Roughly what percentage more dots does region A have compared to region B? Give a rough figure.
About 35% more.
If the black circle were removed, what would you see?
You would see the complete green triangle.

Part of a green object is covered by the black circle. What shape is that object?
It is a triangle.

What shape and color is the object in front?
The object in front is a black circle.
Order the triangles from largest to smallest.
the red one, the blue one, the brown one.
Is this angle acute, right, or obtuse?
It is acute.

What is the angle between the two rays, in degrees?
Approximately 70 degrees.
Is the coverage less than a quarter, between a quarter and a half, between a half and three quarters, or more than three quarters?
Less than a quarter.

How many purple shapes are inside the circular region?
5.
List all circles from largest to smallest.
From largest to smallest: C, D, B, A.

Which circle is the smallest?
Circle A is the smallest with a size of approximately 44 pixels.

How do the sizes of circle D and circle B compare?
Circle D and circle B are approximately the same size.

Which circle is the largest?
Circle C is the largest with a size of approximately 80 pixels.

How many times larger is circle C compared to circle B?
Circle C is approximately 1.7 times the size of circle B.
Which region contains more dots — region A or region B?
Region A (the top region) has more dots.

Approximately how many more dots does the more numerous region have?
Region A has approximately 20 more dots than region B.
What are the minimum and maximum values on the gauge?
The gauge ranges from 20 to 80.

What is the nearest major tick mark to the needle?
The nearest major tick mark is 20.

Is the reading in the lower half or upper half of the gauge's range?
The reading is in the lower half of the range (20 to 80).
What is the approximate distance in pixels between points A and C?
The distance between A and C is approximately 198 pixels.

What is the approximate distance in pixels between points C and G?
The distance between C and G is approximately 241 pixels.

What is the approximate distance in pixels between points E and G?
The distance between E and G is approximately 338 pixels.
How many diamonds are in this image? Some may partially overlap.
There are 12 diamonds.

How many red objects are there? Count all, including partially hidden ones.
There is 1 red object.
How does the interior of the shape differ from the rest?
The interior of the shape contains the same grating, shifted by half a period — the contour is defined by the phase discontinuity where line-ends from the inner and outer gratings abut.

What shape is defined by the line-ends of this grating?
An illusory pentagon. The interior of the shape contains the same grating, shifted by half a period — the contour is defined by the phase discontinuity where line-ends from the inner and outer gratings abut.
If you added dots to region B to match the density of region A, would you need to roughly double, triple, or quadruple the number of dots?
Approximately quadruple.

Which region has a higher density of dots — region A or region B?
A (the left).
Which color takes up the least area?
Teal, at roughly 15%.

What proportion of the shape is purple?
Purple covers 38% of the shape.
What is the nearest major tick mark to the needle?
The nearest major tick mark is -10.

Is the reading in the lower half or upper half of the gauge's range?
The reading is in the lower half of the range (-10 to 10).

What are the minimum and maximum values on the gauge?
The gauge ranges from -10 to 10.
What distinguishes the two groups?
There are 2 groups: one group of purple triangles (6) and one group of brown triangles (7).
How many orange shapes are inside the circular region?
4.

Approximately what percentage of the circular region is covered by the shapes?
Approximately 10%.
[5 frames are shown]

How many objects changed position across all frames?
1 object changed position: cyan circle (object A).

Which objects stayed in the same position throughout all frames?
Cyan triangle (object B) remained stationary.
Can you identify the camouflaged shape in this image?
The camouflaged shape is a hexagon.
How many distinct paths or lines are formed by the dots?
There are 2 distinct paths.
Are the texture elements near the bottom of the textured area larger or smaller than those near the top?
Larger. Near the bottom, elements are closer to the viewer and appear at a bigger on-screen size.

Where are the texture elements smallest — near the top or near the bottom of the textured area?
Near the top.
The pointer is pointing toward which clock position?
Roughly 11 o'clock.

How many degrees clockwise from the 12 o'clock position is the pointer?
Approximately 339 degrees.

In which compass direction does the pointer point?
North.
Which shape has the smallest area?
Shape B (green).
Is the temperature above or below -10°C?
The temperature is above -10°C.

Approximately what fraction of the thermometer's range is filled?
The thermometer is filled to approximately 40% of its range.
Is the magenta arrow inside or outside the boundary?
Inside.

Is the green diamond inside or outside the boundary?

* * * * * * *

Reproduce the whole listing word for word.

* Exercise response:
Roughly what percentage more dots does region A have compared to region B? Give a rough figure.
About 35% more.
If the black circle were removed, what would you see?
You would see the complete green triangle.

Part of a green object is covered by the black circle. What shape is that object?
It is a triangle.

What shape and color is the object in front?
The object in front is a black circle.
Order the triangles from largest to smallest.
the red one, the blue one, the brown one.
Is this angle acute, right, or obtuse?
It is acute.

What is the angle between the two rays, in degrees?
Approximately 70 degrees.
Is the coverage less than a quarter, between a quarter and a half, between a half and three quarters, or more than three quarters?
Less than a quarter.

How many purple shapes are inside the circular region?
5.
List all circles from largest to smallest.
From largest to smallest: C, D, B, A.

Which circle is the smallest?
Circle A is the smallest with a size of approximately 44 pixels.

How do the sizes of circle D and circle B compare?
Circle D and circle B are approximately the same size.

Which circle is the largest?
Circle C is the largest with a size of approximately 80 pixels.

How many times larger is circle C compared to circle B?
Circle C is approximately 1.7 times the size of circle B.
Which region contains more dots — region A or region B?
Region A (the top region) has more dots.

Approximately how many more dots does the more numerous region have?
Region A has approximately 20 more dots than region B.
What are the minimum and maximum values on the gauge?
The gauge ranges from 20 to 80.

What is the nearest major tick mark to the needle?
The nearest major tick mark is 20.

Is the reading in the lower half or upper half of the gauge's range?
The reading is in the lower half of the range (20 to 80).
What is the approximate distance in pixels between points A and C?
The distance between A and C is approximately 198 pixels.

What is the approximate distance in pixels between points C and G?
The distance between C and G is approximately 241 pixels.

What is the approximate distance in pixels between points E and G?
The distance between E and G is approximately 338 pixels.
How many diamonds are in this image? Some may partially overlap.
There are 12 diamonds.

How many red objects are there? Count all, including partially hidden ones.
There is 1 red object.
How does the interior of the shape differ from the rest?
The interior of the shape contains the same grating, shifted by half a period — the contour is defined by the phase discontinuity where line-ends from the inner and outer gratings abut.

What shape is defined by the line-ends of this grating?
An illusory pentagon. The interior of the shape contains the same grating, shifted by half a period — the contour is defined by the phase discontinuity where line-ends from the inner and outer gratings abut.
If you added dots to region B to match the density of region A, would you need to roughly double, triple, or quadruple the number of dots?
Approximately quadruple.

Which region has a higher density of dots — region A or region B?
A (the left).
Which color takes up the least area?
Teal, at roughly 15%.

What proportion of the shape is purple?
Purple covers 38% of the shape.
What is the nearest major tick mark to the needle?
The nearest major tick mark is -10.

Is the reading in the lower half or upper half of the gauge's range?
The reading is in the lower half of the range (-10 to 10).

What are the minimum and maximum values on the gauge?
The gauge ranges from -10 to 10.
What distinguishes the two groups?
There are 2 groups: one group of purple triangles (6) and one group of brown triangles (7).
How many orange shapes are inside the circular region?
4.

Approximately what percentage of the circular region is covered by the shapes?
Approximately 10%.
[5 frames are shown]

How many objects changed position across all frames?
1 object changed position: cyan circle (object A).

Which objects stayed in the same position throughout all frames?
Cyan triangle (object B) remained stationary.
Can you identify the camouflaged shape in this image?
The camouflaged shape is a hexagon.
How many distinct paths or lines are formed by the dots?
There are 2 distinct paths.
Are the texture elements near the bottom of the textured area larger or smaller than those near the top?
Larger. Near the bottom, elements are closer to the viewer and appear at a bigger on-screen size.

Where are the texture elements smallest — near the top or near the bottom of the textured area?
Near the top.
The pointer is pointing toward which clock position?
Roughly 11 o'clock.

How many degrees clockwise from the 12 o'clock position is the pointer?
Approximately 339 degrees.

In which compass direction does the pointer point?
North.
Which shape has the smallest area?
Shape B (green).
Is the temperature above or below -10°C?
The temperature is above -10°C.

Approximately what fraction of the thermometer's range is filled?
The thermometer is filled to approximately 40% of its range.
Is the magenta arrow inside or outside the boundary?
Inside.

Is the green diamond inside or outside the boundary?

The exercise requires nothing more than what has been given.